Aim — Your task is to repeat the entries word for word while leaving out the pictures.

Extracted information —
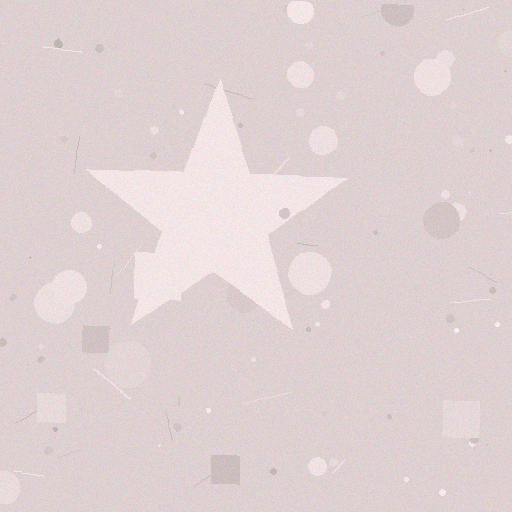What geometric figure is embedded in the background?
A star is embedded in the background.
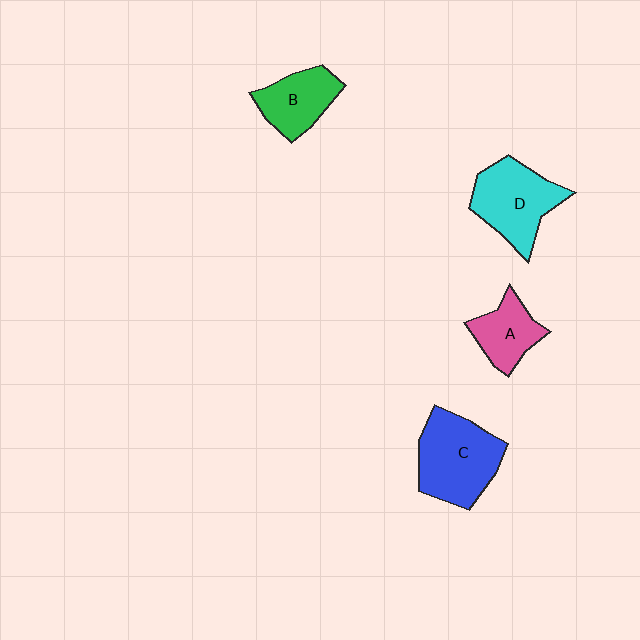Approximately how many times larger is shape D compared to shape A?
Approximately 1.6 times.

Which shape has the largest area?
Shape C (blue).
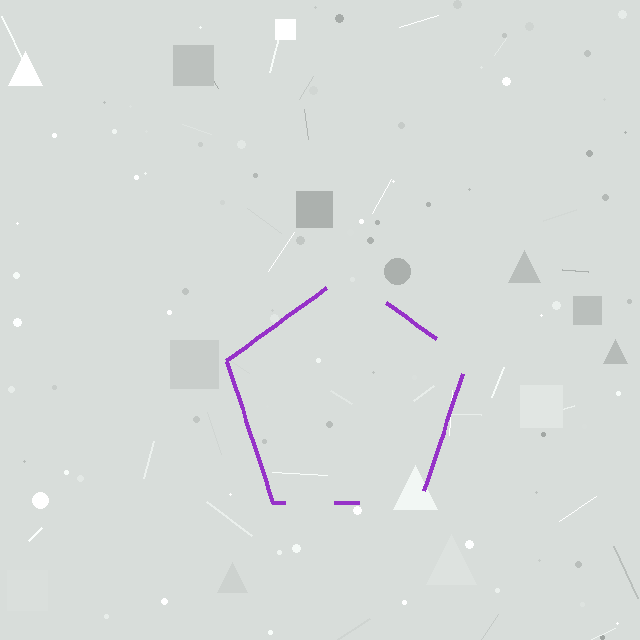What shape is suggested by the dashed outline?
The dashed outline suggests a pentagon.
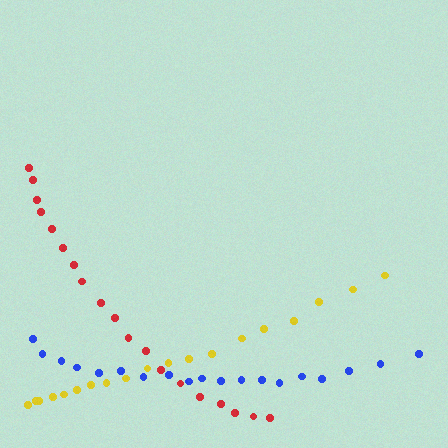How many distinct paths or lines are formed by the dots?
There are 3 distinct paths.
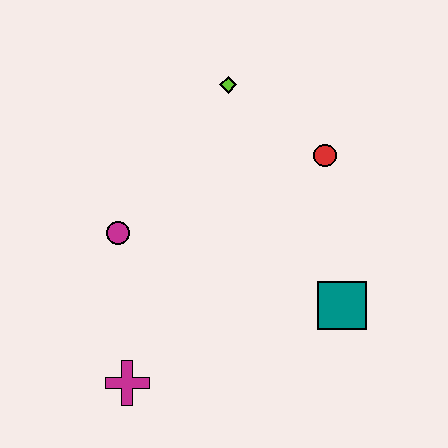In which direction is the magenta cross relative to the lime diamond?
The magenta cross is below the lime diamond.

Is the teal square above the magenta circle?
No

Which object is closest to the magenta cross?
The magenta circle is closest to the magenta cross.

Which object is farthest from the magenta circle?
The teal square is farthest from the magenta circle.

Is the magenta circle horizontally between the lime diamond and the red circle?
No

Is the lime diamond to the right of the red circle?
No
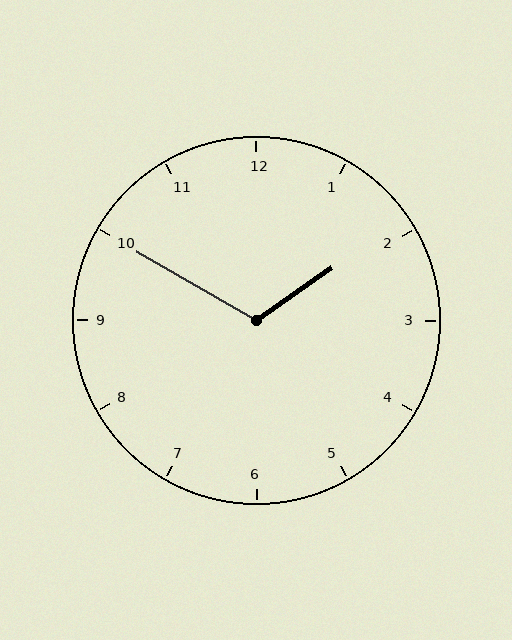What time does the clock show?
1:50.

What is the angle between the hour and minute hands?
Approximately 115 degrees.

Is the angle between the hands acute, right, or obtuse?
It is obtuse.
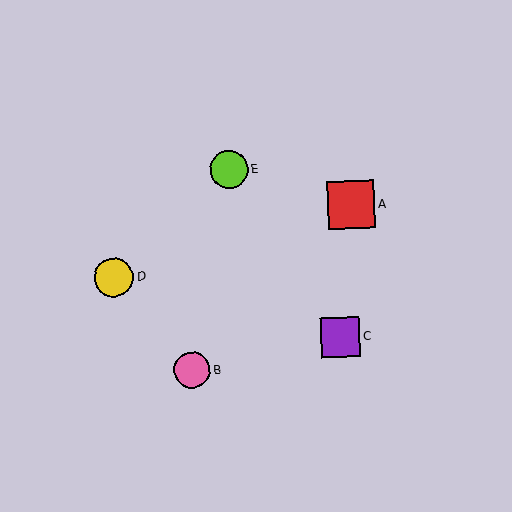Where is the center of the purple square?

Finished answer —
What geometric figure is embedded in the background?
A star is embedded in the background.
Approximately how many times larger is shape D compared to shape A?
Approximately 1.6 times.

Which shape has the largest area?
Shape C (blue).
What shape is suggested by the dashed outline?
The dashed outline suggests a pentagon.
How many distinct paths or lines are formed by the dots?
There are 3 distinct paths.
In which direction is the magenta cross relative to the lime diamond?
The magenta cross is below the lime diamond.

Is the teal square above the magenta circle?
No

Which object is closest to the magenta cross?
The magenta circle is closest to the magenta cross.

Which object is farthest from the magenta circle?
The teal square is farthest from the magenta circle.

Is the magenta circle horizontally between the lime diamond and the red circle?
No

Is the lime diamond to the right of the red circle?
No
What time does the clock show?
1:50.

What is the angle between the hour and minute hands?
Approximately 115 degrees.

Is the angle between the hands acute, right, or obtuse?
It is obtuse.
Where is the center of the purple square?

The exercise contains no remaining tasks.